Task brief: Copy out exactly the lines from the line containing "What is the rule" to the end of the listing.

Records provided:
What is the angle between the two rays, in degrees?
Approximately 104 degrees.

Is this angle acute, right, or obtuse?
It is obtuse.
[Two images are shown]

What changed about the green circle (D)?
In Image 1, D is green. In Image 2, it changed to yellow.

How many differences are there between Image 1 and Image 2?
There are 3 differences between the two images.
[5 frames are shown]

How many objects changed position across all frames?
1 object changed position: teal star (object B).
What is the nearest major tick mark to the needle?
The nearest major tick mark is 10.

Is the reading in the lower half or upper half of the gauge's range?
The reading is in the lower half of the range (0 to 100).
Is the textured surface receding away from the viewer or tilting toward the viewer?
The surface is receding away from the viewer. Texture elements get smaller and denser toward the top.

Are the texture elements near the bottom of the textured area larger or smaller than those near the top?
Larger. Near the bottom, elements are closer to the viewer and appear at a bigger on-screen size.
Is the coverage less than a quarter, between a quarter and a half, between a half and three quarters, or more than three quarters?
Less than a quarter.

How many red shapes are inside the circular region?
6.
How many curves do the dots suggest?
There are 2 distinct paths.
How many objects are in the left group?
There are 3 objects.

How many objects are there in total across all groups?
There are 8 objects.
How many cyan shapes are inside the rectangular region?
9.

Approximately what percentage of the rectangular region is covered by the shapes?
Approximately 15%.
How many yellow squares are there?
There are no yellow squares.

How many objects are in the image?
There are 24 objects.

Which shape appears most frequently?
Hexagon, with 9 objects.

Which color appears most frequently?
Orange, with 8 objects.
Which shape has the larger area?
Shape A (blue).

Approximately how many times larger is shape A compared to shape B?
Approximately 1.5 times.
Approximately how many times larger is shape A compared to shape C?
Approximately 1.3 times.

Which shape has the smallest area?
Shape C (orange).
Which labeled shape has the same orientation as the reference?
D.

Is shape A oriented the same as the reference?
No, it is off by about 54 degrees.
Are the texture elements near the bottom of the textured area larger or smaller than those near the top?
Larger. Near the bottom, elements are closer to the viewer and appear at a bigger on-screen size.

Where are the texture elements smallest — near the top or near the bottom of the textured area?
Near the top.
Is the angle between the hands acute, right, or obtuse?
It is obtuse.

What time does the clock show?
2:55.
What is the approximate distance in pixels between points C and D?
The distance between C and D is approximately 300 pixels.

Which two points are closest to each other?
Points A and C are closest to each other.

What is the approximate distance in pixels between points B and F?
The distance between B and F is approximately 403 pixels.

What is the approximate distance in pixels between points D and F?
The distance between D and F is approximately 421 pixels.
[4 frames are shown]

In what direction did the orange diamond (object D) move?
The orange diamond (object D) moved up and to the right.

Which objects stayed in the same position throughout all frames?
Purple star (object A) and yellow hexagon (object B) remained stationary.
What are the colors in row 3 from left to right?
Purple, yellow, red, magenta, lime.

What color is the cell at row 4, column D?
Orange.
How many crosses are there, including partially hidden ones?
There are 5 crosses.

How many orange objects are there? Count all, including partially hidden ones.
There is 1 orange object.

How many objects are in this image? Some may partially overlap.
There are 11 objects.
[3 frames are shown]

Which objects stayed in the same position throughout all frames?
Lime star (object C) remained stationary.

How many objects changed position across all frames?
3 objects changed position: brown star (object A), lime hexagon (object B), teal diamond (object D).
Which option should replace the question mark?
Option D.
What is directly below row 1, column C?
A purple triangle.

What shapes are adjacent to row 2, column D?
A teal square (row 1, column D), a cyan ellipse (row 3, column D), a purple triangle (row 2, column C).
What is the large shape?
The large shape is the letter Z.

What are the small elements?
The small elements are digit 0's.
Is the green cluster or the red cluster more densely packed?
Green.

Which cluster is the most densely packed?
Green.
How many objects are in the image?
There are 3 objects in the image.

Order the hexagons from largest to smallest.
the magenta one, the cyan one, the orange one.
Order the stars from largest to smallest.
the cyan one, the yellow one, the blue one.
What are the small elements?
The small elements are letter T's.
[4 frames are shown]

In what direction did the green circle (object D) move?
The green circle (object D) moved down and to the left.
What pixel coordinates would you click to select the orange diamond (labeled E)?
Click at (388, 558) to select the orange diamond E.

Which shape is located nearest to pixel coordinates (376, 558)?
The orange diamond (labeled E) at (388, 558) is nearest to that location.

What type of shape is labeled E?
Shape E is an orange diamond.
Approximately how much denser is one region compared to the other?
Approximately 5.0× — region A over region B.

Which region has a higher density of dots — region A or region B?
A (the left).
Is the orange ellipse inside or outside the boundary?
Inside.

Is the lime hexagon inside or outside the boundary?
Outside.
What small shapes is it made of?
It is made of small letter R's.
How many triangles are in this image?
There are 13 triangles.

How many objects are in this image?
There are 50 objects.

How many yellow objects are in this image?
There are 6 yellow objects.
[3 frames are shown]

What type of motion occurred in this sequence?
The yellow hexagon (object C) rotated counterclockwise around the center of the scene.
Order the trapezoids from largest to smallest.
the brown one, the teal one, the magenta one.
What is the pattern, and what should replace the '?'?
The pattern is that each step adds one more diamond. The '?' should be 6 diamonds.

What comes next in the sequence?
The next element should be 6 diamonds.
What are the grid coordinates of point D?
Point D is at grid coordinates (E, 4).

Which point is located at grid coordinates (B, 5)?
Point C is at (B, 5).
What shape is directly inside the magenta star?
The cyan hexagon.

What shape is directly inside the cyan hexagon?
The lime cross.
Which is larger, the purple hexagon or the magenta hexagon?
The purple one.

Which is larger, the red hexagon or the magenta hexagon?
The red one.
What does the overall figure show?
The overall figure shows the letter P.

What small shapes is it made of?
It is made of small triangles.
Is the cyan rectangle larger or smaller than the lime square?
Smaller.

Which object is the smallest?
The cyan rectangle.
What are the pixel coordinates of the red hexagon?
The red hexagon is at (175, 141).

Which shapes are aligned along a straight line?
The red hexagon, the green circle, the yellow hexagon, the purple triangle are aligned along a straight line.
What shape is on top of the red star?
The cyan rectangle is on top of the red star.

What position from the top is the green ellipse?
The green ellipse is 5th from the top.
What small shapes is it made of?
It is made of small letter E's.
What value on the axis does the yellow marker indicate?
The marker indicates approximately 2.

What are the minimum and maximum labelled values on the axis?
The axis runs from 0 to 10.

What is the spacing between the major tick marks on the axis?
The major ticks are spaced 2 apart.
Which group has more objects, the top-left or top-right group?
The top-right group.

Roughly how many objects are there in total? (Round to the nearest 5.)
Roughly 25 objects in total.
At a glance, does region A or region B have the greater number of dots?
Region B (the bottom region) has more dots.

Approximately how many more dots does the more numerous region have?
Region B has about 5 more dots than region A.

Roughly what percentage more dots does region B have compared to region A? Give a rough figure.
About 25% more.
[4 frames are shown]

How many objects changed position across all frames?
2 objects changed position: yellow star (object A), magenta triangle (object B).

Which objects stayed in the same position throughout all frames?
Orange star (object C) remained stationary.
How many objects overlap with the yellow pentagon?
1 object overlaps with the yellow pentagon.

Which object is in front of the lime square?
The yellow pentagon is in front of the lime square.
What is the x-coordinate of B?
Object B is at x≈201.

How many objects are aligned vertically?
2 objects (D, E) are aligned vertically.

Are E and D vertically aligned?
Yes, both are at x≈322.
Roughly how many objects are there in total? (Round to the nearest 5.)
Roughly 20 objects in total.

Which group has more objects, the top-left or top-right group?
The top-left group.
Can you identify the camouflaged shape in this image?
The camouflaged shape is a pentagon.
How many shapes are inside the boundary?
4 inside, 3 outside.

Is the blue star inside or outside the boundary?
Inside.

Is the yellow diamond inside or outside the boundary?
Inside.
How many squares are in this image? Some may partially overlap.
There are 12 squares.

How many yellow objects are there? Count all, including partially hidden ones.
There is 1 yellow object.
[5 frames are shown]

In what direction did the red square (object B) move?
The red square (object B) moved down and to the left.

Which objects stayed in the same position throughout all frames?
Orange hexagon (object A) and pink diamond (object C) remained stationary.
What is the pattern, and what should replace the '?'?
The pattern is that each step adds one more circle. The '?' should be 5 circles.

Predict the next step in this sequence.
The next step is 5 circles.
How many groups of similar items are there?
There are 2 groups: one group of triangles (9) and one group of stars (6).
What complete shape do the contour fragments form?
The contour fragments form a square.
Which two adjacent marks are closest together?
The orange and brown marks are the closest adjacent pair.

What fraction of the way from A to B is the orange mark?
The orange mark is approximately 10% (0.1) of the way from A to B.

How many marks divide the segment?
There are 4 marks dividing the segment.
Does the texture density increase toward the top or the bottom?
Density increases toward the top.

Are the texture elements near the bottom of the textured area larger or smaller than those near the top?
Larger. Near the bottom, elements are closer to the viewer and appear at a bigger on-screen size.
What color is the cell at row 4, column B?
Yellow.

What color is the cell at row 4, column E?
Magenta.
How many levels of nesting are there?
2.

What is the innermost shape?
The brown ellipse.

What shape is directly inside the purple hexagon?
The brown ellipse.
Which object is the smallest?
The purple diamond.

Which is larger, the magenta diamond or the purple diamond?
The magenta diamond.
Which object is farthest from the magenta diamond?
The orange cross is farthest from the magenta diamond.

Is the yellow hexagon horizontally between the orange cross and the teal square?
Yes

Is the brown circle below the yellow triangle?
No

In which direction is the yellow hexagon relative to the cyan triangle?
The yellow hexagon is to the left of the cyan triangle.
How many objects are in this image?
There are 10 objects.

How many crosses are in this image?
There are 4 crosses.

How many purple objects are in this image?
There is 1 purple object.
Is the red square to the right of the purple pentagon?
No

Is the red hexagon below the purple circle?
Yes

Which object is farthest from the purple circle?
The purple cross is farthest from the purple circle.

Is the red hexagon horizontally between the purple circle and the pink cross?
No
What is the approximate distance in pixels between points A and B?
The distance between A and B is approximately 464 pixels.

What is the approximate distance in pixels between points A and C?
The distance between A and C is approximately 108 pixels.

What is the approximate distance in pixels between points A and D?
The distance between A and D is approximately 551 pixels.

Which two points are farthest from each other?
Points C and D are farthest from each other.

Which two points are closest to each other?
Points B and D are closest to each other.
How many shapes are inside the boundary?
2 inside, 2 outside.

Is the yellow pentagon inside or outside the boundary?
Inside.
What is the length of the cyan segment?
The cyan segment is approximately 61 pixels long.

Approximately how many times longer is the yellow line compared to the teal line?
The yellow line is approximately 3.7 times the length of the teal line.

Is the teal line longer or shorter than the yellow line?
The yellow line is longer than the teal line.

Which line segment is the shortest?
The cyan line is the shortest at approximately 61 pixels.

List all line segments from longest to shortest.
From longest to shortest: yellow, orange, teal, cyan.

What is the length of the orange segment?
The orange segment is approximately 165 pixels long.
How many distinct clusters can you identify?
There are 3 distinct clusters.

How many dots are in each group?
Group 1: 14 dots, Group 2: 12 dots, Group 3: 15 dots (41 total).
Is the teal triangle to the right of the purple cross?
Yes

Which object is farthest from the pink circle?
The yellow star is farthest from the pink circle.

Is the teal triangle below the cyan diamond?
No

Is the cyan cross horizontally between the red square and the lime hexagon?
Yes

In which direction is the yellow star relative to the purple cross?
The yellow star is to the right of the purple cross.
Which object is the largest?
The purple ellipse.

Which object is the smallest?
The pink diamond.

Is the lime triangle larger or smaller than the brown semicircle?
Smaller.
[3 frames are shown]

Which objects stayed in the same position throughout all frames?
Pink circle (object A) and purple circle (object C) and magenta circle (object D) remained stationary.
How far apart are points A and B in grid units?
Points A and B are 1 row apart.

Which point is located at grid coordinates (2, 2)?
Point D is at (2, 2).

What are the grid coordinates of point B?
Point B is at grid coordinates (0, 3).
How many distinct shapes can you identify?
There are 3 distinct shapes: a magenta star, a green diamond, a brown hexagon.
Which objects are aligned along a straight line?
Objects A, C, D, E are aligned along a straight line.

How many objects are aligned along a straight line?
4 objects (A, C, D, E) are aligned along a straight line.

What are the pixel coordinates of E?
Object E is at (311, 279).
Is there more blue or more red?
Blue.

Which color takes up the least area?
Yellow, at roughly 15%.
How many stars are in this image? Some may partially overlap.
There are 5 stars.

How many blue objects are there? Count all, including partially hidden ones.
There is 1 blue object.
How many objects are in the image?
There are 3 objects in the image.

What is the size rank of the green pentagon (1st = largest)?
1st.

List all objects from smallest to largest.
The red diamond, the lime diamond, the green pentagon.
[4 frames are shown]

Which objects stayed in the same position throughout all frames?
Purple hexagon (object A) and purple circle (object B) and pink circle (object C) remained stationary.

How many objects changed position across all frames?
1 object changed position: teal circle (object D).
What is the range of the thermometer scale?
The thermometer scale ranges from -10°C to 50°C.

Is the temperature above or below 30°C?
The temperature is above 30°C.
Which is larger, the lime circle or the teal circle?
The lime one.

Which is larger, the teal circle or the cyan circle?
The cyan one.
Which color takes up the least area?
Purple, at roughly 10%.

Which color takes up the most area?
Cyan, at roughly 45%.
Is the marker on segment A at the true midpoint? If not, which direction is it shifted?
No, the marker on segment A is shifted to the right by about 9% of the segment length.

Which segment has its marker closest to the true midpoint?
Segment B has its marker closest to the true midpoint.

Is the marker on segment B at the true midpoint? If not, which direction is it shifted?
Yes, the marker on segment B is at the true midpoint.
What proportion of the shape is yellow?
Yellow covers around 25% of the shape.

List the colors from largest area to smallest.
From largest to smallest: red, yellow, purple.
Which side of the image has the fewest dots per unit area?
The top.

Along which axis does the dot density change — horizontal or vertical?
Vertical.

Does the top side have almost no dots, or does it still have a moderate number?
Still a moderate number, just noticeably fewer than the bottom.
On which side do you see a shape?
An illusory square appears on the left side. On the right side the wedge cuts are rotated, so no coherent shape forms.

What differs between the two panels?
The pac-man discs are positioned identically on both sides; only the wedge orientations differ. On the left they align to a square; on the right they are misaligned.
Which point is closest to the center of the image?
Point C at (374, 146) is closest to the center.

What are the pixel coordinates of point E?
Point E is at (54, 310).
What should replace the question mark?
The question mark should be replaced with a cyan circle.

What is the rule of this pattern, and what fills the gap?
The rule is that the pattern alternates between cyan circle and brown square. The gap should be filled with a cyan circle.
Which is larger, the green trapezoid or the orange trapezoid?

Solution:
What is the rule of this pattern, and what fills the gap?
The rule is that the pattern alternates between cyan circle and brown square. The gap should be filled with a cyan circle.
Which is larger, the green trapezoid or the orange trapezoid?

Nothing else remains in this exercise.